• _Set task_: Pick out every line in the entries below that contains the string "rule" and copy each of those lines.

• _Records for the exercise_:

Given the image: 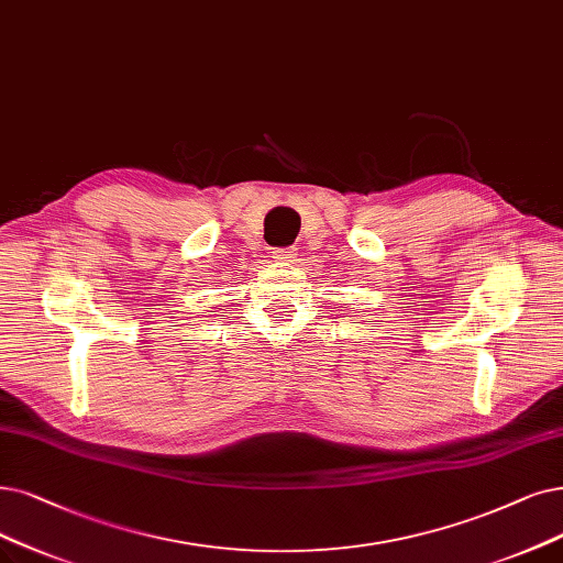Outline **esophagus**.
Returning a JSON list of instances; mask_svg holds the SVG:
<instances>
[{
  "mask_svg": "<svg viewBox=\"0 0 563 563\" xmlns=\"http://www.w3.org/2000/svg\"><path fill=\"white\" fill-rule=\"evenodd\" d=\"M273 258L279 261V263H294L298 258V252L290 250V246H288V250H275Z\"/></svg>",
  "mask_w": 563,
  "mask_h": 563,
  "instance_id": "1",
  "label": "esophagus"
}]
</instances>
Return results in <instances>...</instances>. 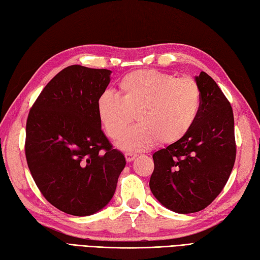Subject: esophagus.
Wrapping results in <instances>:
<instances>
[{
	"label": "esophagus",
	"mask_w": 260,
	"mask_h": 260,
	"mask_svg": "<svg viewBox=\"0 0 260 260\" xmlns=\"http://www.w3.org/2000/svg\"><path fill=\"white\" fill-rule=\"evenodd\" d=\"M124 155H125L126 160H127L128 162L133 161V160H134V159L137 157V155H136V154H134V152H125Z\"/></svg>",
	"instance_id": "34e87169"
}]
</instances>
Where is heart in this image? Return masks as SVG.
<instances>
[{"instance_id": "1", "label": "heart", "mask_w": 260, "mask_h": 260, "mask_svg": "<svg viewBox=\"0 0 260 260\" xmlns=\"http://www.w3.org/2000/svg\"><path fill=\"white\" fill-rule=\"evenodd\" d=\"M119 95L105 91L98 100V114L111 139L121 137L123 150L143 151L157 142L171 144L182 138L194 124L201 93L191 78H177L152 69L133 71L118 83Z\"/></svg>"}]
</instances>
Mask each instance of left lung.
<instances>
[{
  "label": "left lung",
  "instance_id": "8db88e82",
  "mask_svg": "<svg viewBox=\"0 0 260 260\" xmlns=\"http://www.w3.org/2000/svg\"><path fill=\"white\" fill-rule=\"evenodd\" d=\"M201 103L182 138L157 150L149 187L169 210L188 214L210 205L225 187L236 158L234 115L216 82L202 71L196 78Z\"/></svg>",
  "mask_w": 260,
  "mask_h": 260
}]
</instances>
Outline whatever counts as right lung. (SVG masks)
I'll list each match as a JSON object with an SVG mask.
<instances>
[{"instance_id":"right-lung-1","label":"right lung","mask_w":260,"mask_h":260,"mask_svg":"<svg viewBox=\"0 0 260 260\" xmlns=\"http://www.w3.org/2000/svg\"><path fill=\"white\" fill-rule=\"evenodd\" d=\"M111 72L67 67L28 113L25 155L31 177L44 198L67 214L85 216L103 209L126 165L102 132L98 114Z\"/></svg>"}]
</instances>
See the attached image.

• _Solution for this problem_:
  "mask_svg": "<svg viewBox=\"0 0 563 563\" xmlns=\"http://www.w3.org/2000/svg\"><path fill=\"white\" fill-rule=\"evenodd\" d=\"M273 258L279 261V263H294L298 258V252L290 250V246H288V250H275Z\"/></svg>",
	"mask_svg": "<svg viewBox=\"0 0 260 260\" xmlns=\"http://www.w3.org/2000/svg\"><path fill=\"white\" fill-rule=\"evenodd\" d=\"M124 155H125L126 160H127L128 162L133 161V160H134V159L137 157V155H136V154H134V152H125Z\"/></svg>",
[{"instance_id": "1", "label": "heart", "mask_w": 260, "mask_h": 260, "mask_svg": "<svg viewBox=\"0 0 260 260\" xmlns=\"http://www.w3.org/2000/svg\"><path fill=\"white\" fill-rule=\"evenodd\" d=\"M119 95L105 91L98 100V114L111 139L121 137L123 150L143 151L157 142L171 144L182 138L194 124L201 93L191 78H177L152 69L133 71L118 83Z\"/></svg>"}]
  "mask_svg": "<svg viewBox=\"0 0 260 260\" xmlns=\"http://www.w3.org/2000/svg\"><path fill=\"white\" fill-rule=\"evenodd\" d=\"M201 103L182 138L157 150L149 187L169 210L188 214L210 205L225 187L236 158L234 115L216 82L202 71L196 78Z\"/></svg>",
[{"instance_id":"right-lung-1","label":"right lung","mask_w":260,"mask_h":260,"mask_svg":"<svg viewBox=\"0 0 260 260\" xmlns=\"http://www.w3.org/2000/svg\"><path fill=\"white\" fill-rule=\"evenodd\" d=\"M111 72L67 67L28 113L25 155L31 177L44 198L67 214L85 216L103 209L126 165L102 132L98 114Z\"/></svg>"}]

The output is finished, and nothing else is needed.